Retype the stretch of lines that starts at the line containing "How many objects changed" and ends at the line containing "What are the pixel coordinates of point D?", inclusive. Do not include pictures.

------ Data records ------

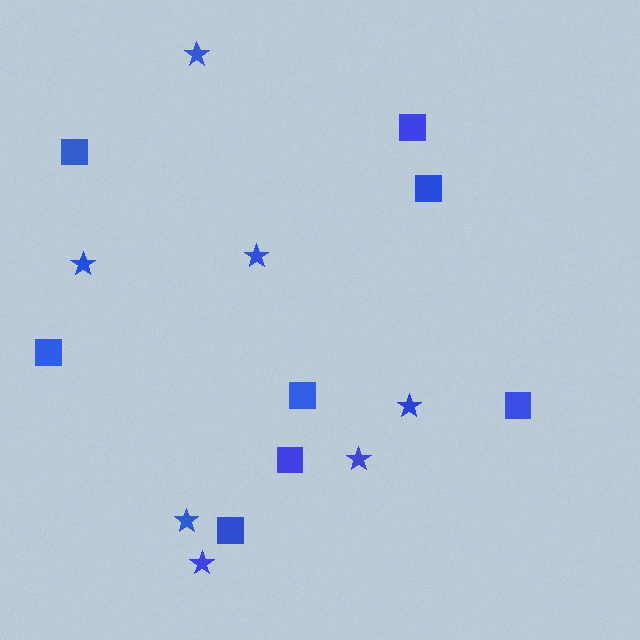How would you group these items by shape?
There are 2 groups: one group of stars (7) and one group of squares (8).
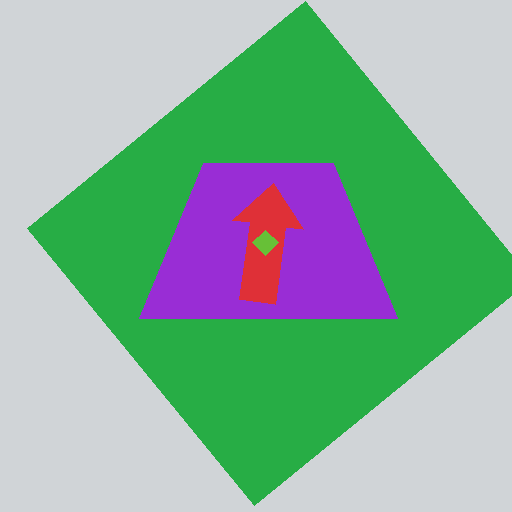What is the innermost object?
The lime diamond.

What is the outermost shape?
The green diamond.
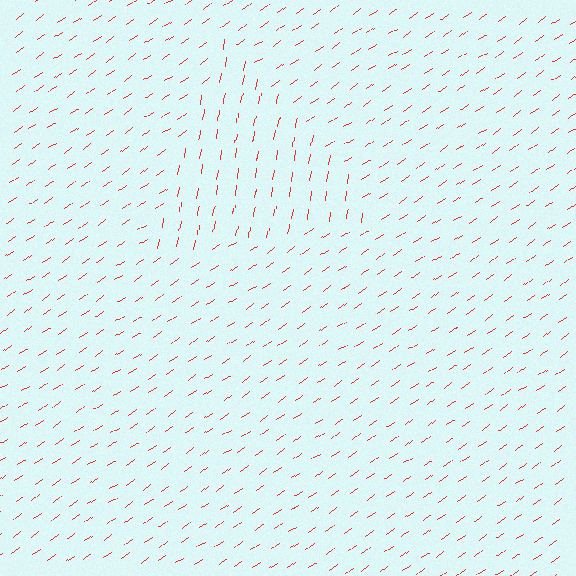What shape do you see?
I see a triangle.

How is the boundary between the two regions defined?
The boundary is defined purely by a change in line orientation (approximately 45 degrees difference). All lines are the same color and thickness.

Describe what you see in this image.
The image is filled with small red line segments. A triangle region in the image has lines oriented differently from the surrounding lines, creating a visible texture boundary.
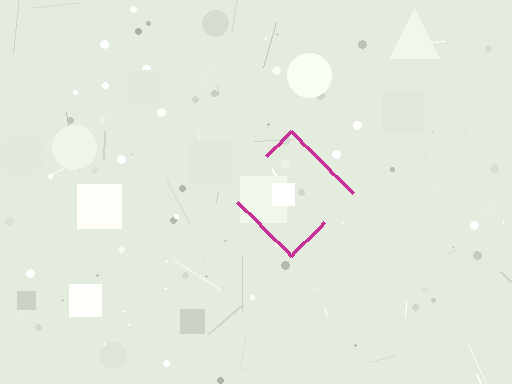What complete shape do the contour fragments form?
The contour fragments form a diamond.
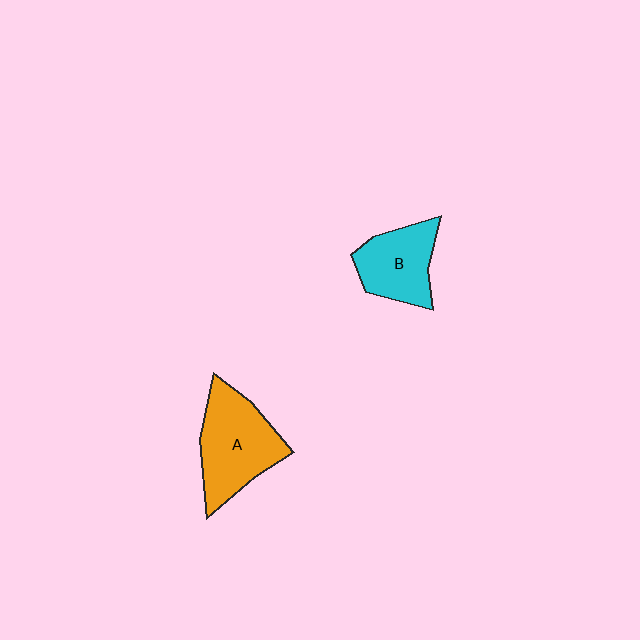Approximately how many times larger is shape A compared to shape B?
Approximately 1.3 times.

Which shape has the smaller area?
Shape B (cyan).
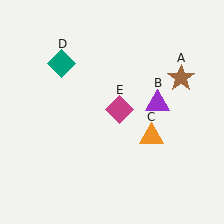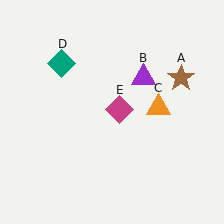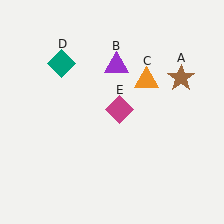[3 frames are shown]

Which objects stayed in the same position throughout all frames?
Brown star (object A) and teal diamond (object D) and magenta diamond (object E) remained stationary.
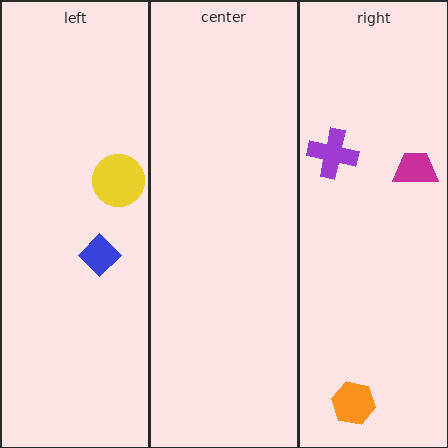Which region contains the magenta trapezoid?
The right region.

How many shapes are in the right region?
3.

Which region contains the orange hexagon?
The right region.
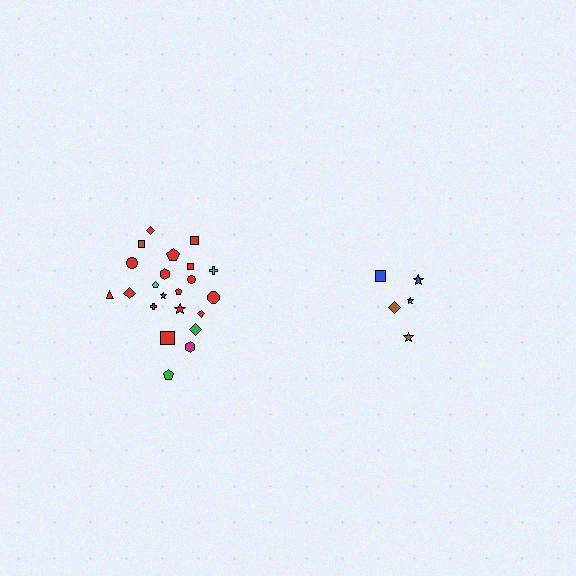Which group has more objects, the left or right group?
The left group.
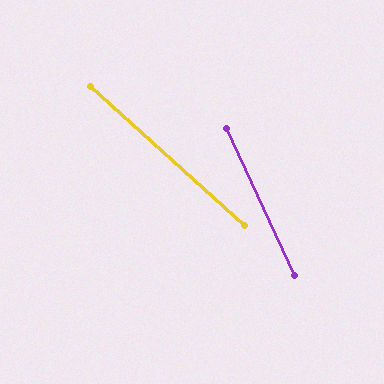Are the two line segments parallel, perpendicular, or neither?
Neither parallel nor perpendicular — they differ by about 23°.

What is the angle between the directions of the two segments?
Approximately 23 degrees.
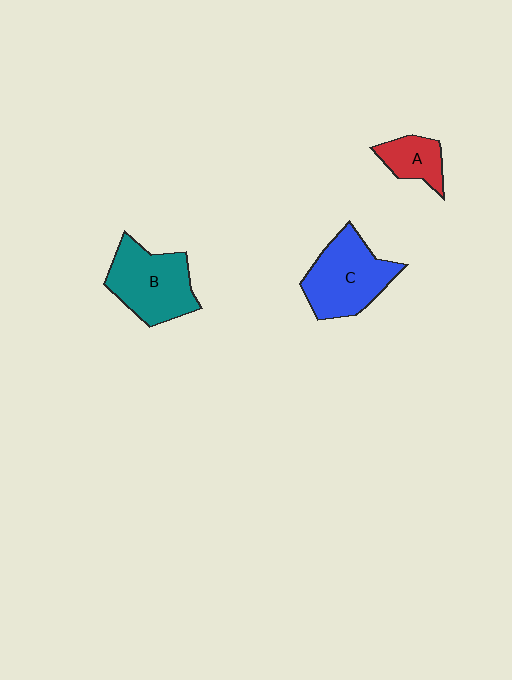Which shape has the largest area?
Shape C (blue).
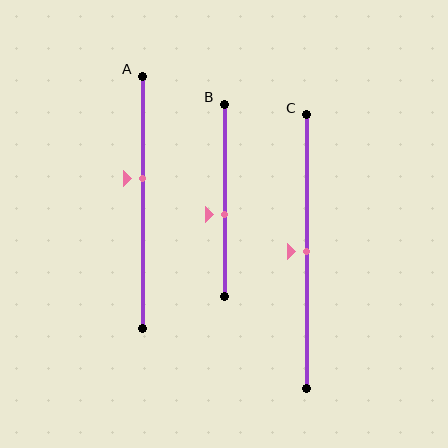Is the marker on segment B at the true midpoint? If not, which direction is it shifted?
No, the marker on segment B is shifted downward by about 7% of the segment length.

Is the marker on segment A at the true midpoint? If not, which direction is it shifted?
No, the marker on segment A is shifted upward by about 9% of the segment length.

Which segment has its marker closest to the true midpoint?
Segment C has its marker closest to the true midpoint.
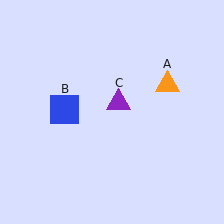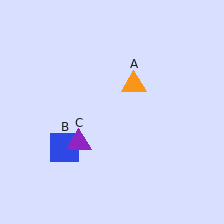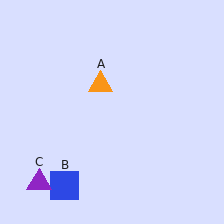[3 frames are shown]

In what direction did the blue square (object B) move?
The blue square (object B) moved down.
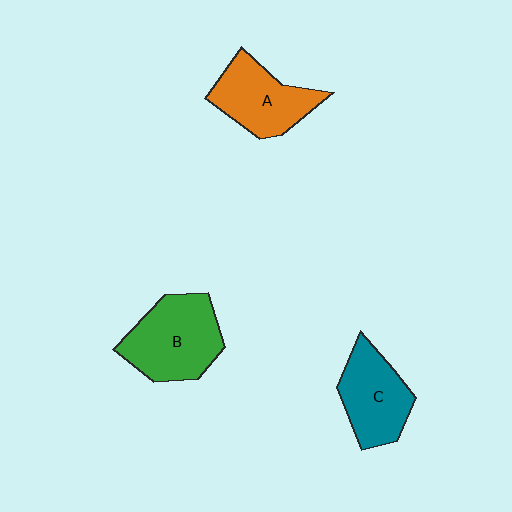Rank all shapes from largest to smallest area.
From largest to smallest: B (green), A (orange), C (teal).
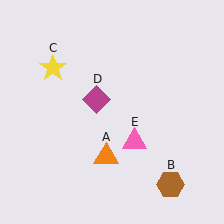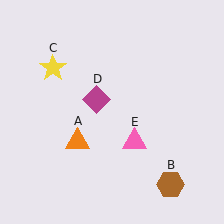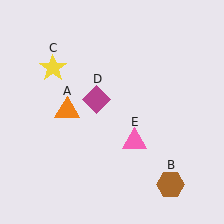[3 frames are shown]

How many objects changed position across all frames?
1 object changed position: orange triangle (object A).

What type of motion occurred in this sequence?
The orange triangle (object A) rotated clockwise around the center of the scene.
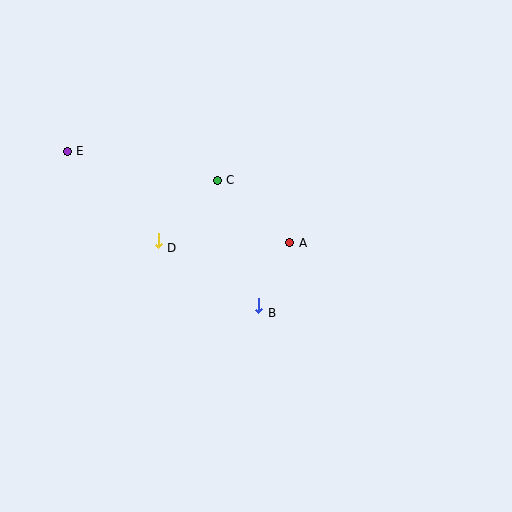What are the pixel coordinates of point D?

------
------ Data records ------

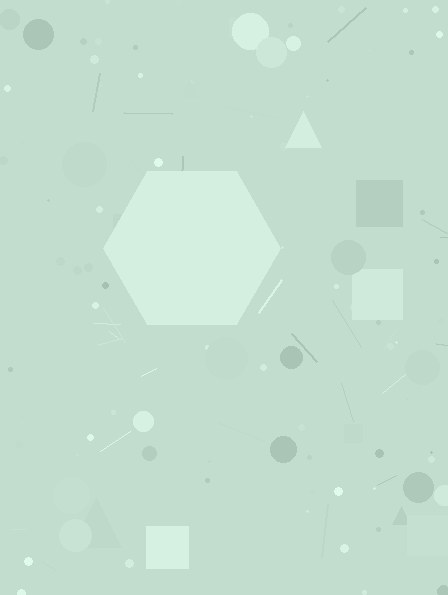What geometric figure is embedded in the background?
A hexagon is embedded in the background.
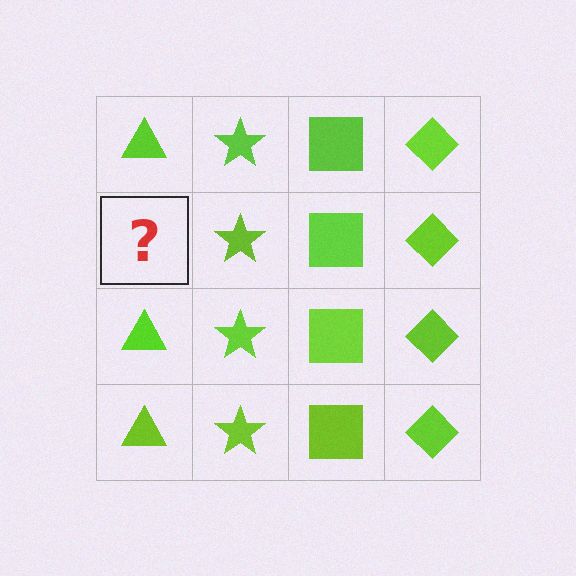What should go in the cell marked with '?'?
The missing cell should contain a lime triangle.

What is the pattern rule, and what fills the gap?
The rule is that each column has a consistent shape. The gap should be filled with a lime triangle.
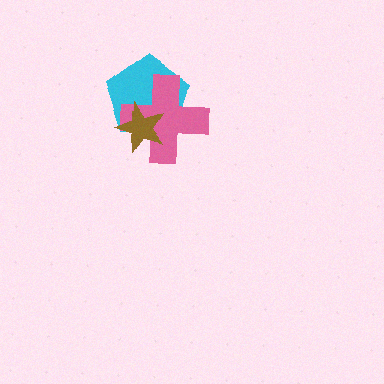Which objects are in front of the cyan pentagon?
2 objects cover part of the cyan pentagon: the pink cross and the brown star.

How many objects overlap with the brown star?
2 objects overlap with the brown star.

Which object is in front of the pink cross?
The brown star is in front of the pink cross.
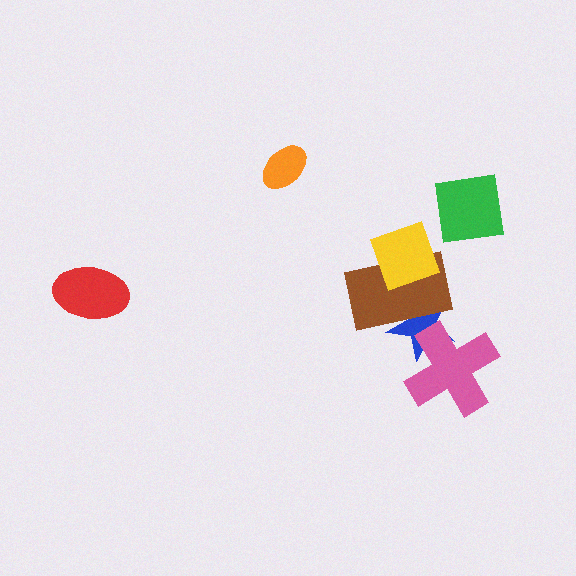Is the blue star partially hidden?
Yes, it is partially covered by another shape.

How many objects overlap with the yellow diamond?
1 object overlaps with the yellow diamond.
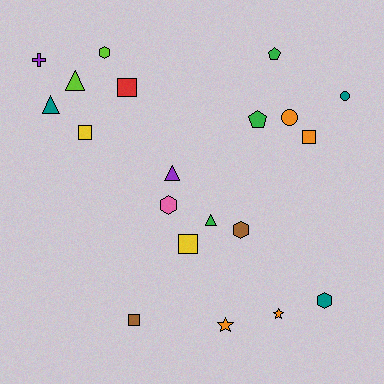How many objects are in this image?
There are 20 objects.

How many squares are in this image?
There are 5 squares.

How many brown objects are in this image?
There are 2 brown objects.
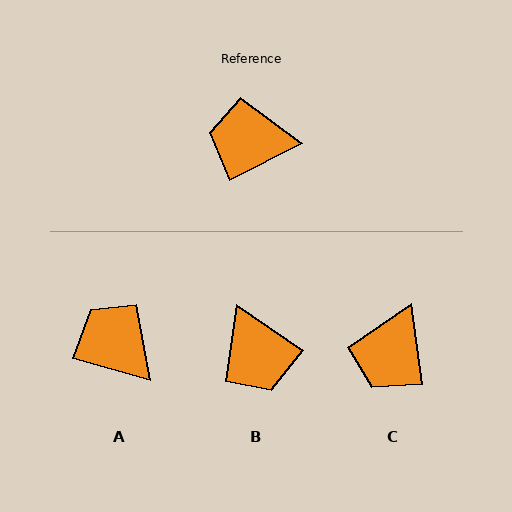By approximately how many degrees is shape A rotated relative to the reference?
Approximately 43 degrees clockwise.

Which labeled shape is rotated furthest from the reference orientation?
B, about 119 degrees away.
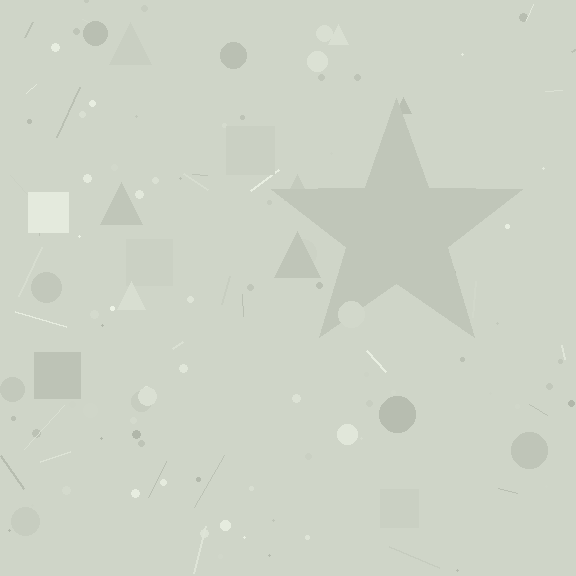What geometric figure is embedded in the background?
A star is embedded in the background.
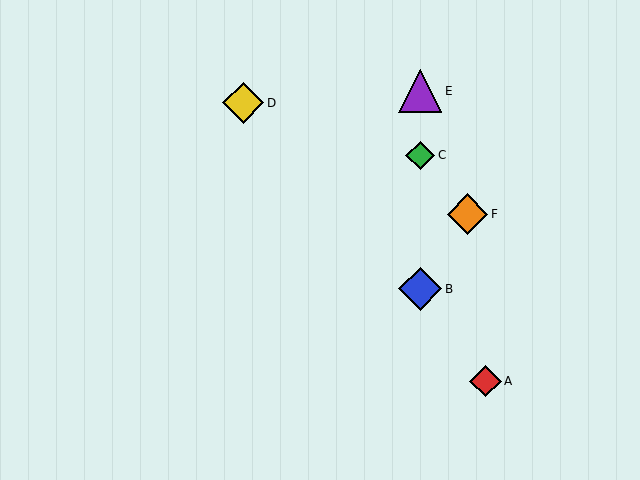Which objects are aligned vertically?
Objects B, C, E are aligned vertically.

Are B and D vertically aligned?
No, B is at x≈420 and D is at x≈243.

------
------ Data records ------

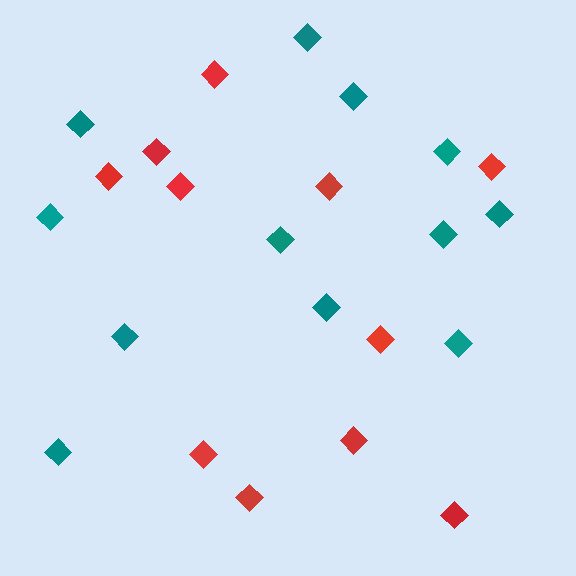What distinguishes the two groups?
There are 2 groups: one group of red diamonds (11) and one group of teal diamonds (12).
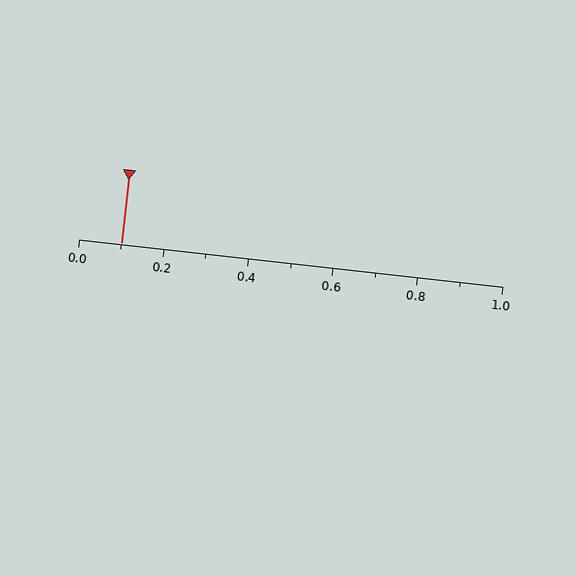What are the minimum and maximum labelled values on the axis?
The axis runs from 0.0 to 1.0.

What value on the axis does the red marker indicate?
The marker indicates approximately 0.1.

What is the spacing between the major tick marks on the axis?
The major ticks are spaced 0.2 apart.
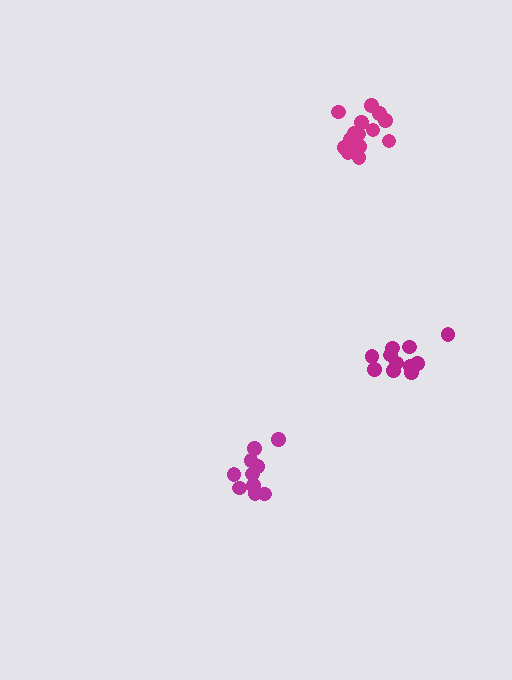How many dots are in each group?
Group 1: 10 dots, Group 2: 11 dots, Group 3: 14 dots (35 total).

------

§ **The result**
How many objects changed position across all frames?
1 object changed position: orange triangle (object A).

What type of motion occurred in this sequence?
The orange triangle (object A) rotated clockwise around the center of the scene.
What are the pixel coordinates of point D?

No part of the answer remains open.